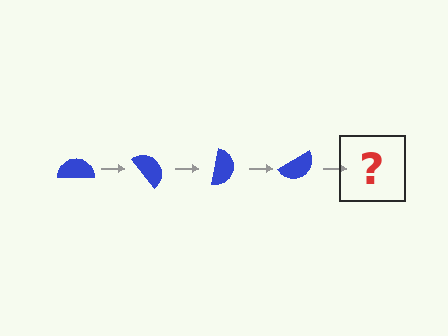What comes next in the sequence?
The next element should be a blue semicircle rotated 200 degrees clockwise.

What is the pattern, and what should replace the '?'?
The pattern is that the semicircle rotates 50 degrees clockwise each step. The '?' should be a blue semicircle rotated 200 degrees clockwise.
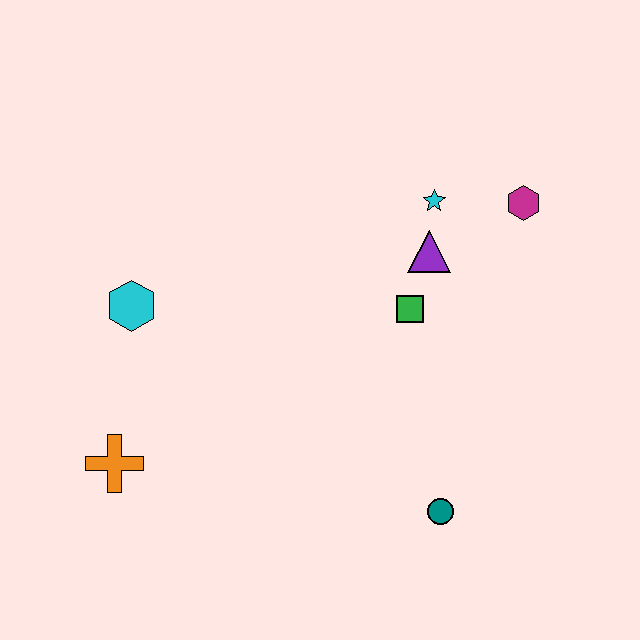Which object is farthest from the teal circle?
The cyan hexagon is farthest from the teal circle.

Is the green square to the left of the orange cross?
No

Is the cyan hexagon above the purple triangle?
No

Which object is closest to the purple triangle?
The cyan star is closest to the purple triangle.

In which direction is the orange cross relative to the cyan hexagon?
The orange cross is below the cyan hexagon.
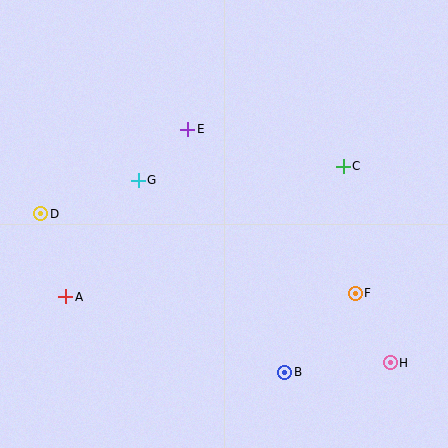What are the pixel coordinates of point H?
Point H is at (390, 363).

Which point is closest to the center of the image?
Point G at (138, 180) is closest to the center.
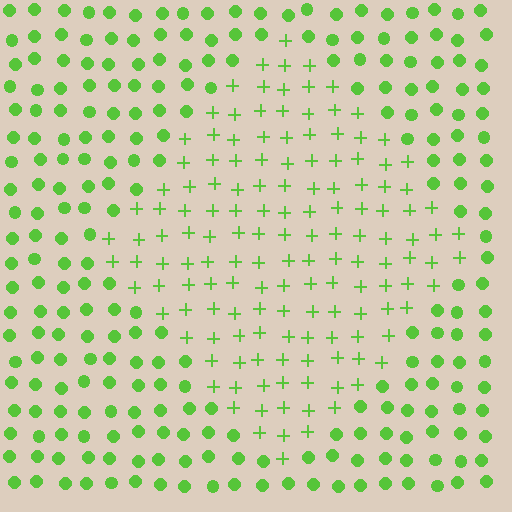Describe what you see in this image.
The image is filled with small lime elements arranged in a uniform grid. A diamond-shaped region contains plus signs, while the surrounding area contains circles. The boundary is defined purely by the change in element shape.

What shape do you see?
I see a diamond.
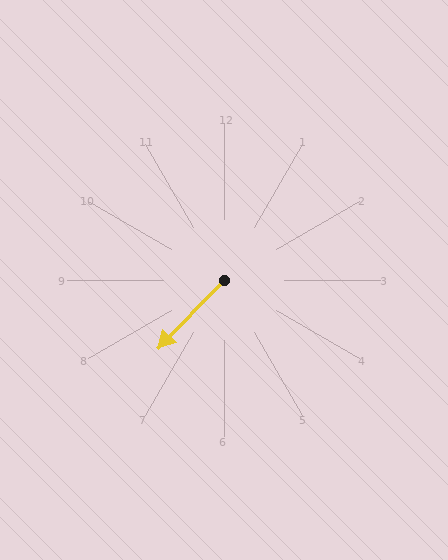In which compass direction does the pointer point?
Southwest.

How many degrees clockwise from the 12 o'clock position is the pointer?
Approximately 224 degrees.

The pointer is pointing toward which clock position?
Roughly 7 o'clock.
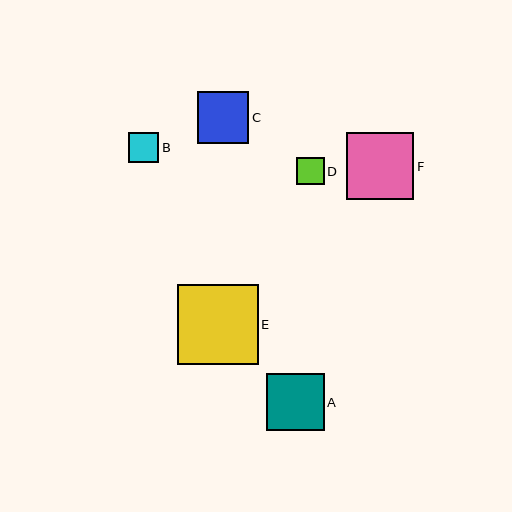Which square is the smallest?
Square D is the smallest with a size of approximately 27 pixels.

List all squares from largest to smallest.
From largest to smallest: E, F, A, C, B, D.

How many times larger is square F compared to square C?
Square F is approximately 1.3 times the size of square C.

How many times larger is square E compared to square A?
Square E is approximately 1.4 times the size of square A.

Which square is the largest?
Square E is the largest with a size of approximately 80 pixels.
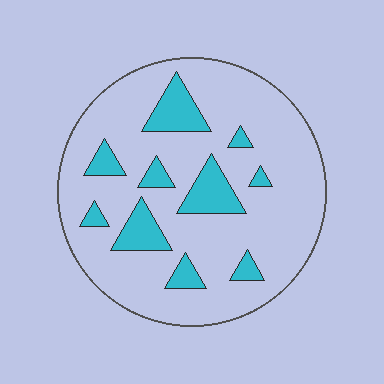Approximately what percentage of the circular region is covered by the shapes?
Approximately 20%.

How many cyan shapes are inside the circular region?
10.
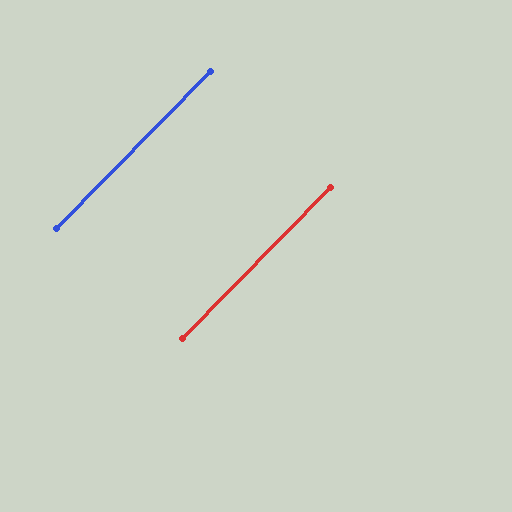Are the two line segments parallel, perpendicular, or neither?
Parallel — their directions differ by only 0.1°.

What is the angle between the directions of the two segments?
Approximately 0 degrees.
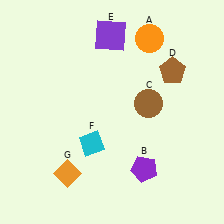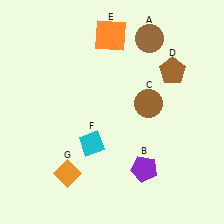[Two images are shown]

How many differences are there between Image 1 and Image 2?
There are 2 differences between the two images.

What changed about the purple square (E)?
In Image 1, E is purple. In Image 2, it changed to orange.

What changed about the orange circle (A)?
In Image 1, A is orange. In Image 2, it changed to brown.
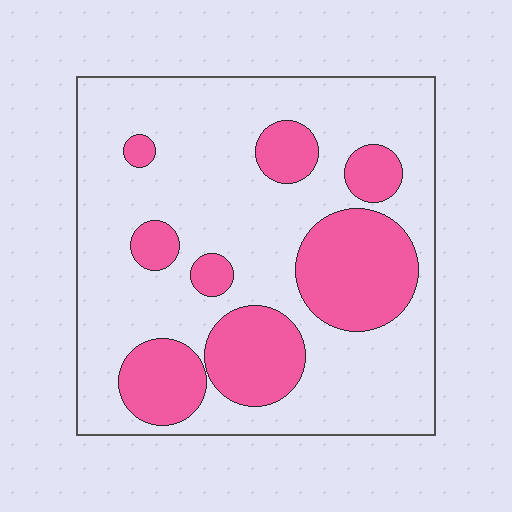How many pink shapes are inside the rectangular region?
8.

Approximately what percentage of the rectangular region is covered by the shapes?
Approximately 30%.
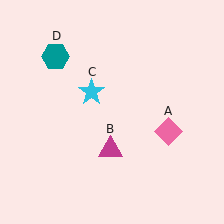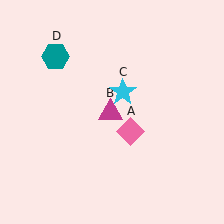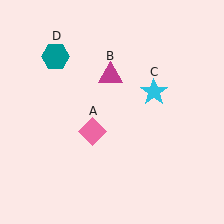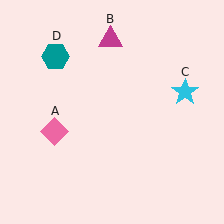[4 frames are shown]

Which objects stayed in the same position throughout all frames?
Teal hexagon (object D) remained stationary.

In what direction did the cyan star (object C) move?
The cyan star (object C) moved right.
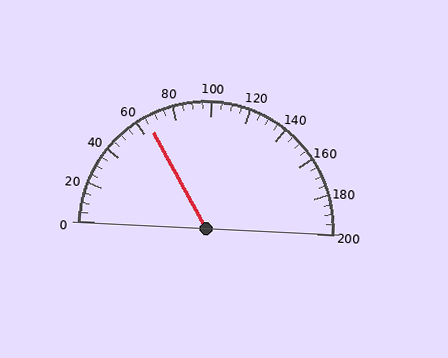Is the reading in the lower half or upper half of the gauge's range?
The reading is in the lower half of the range (0 to 200).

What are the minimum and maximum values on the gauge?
The gauge ranges from 0 to 200.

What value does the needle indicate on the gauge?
The needle indicates approximately 65.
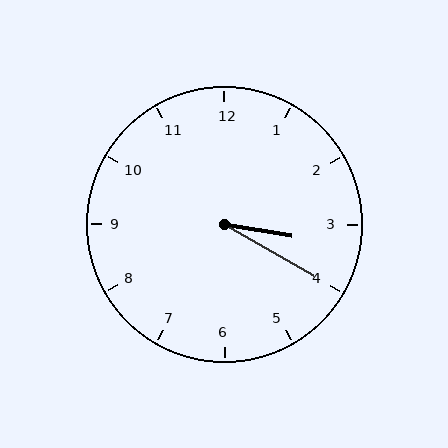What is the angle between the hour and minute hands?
Approximately 20 degrees.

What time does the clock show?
3:20.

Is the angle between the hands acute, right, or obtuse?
It is acute.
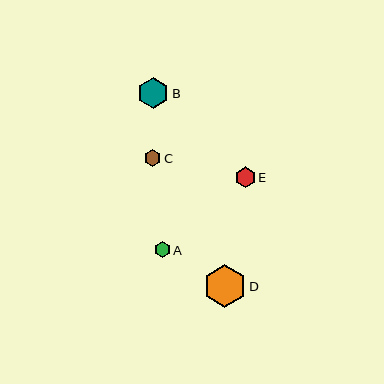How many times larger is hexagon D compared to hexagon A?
Hexagon D is approximately 2.8 times the size of hexagon A.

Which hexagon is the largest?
Hexagon D is the largest with a size of approximately 43 pixels.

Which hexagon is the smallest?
Hexagon A is the smallest with a size of approximately 15 pixels.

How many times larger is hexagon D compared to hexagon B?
Hexagon D is approximately 1.4 times the size of hexagon B.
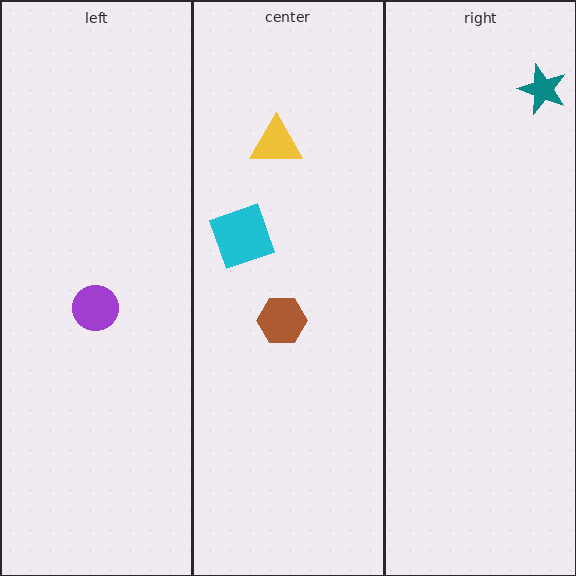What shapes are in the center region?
The cyan square, the brown hexagon, the yellow triangle.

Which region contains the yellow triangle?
The center region.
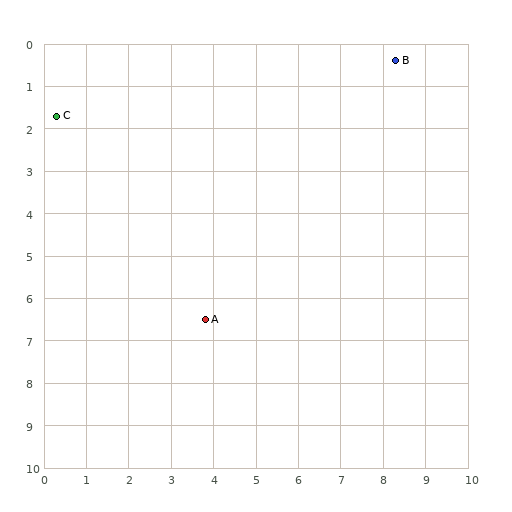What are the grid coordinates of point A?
Point A is at approximately (3.8, 6.5).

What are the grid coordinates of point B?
Point B is at approximately (8.3, 0.4).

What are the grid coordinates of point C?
Point C is at approximately (0.3, 1.7).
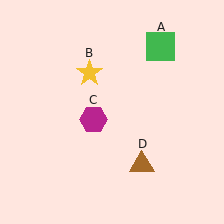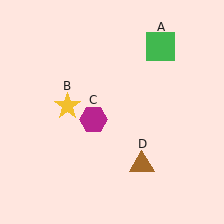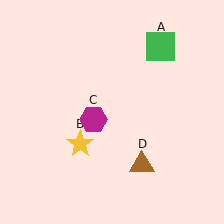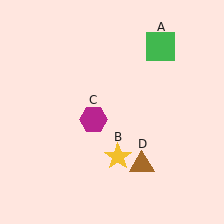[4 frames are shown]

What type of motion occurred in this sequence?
The yellow star (object B) rotated counterclockwise around the center of the scene.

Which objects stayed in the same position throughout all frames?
Green square (object A) and magenta hexagon (object C) and brown triangle (object D) remained stationary.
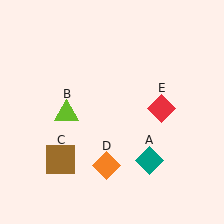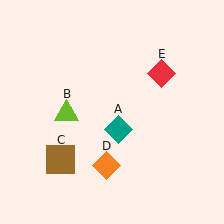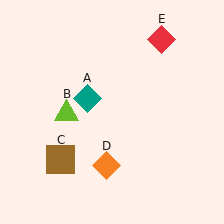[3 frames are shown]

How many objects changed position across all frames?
2 objects changed position: teal diamond (object A), red diamond (object E).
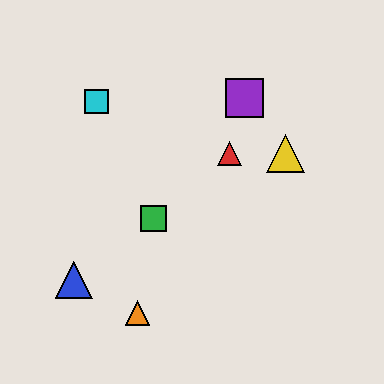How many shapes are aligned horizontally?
2 shapes (the red triangle, the yellow triangle) are aligned horizontally.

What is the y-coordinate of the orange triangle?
The orange triangle is at y≈313.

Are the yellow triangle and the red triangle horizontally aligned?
Yes, both are at y≈153.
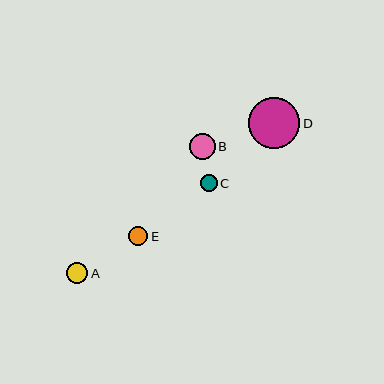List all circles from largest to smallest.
From largest to smallest: D, B, A, E, C.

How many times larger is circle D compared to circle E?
Circle D is approximately 2.7 times the size of circle E.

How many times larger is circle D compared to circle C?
Circle D is approximately 3.0 times the size of circle C.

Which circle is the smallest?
Circle C is the smallest with a size of approximately 17 pixels.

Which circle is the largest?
Circle D is the largest with a size of approximately 51 pixels.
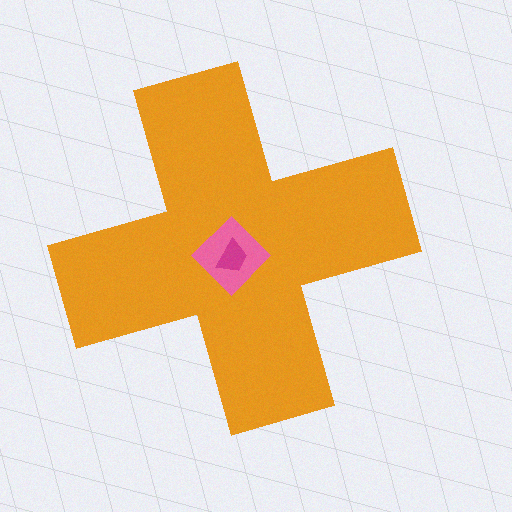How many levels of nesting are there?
3.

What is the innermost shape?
The magenta trapezoid.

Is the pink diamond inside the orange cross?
Yes.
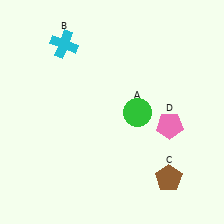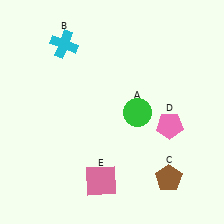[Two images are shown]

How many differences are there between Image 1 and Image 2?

• **DIRECTION**
Reproduce the lines from the line with "Is the pink diamond inside the orange cross?" through the last line of the entries exactly, including both ends and excluding pictures.

• **SOLUTION TO THIS EXERCISE**
Is the pink diamond inside the orange cross?
Yes.
[Two images are shown]

How many differences are there between Image 1 and Image 2?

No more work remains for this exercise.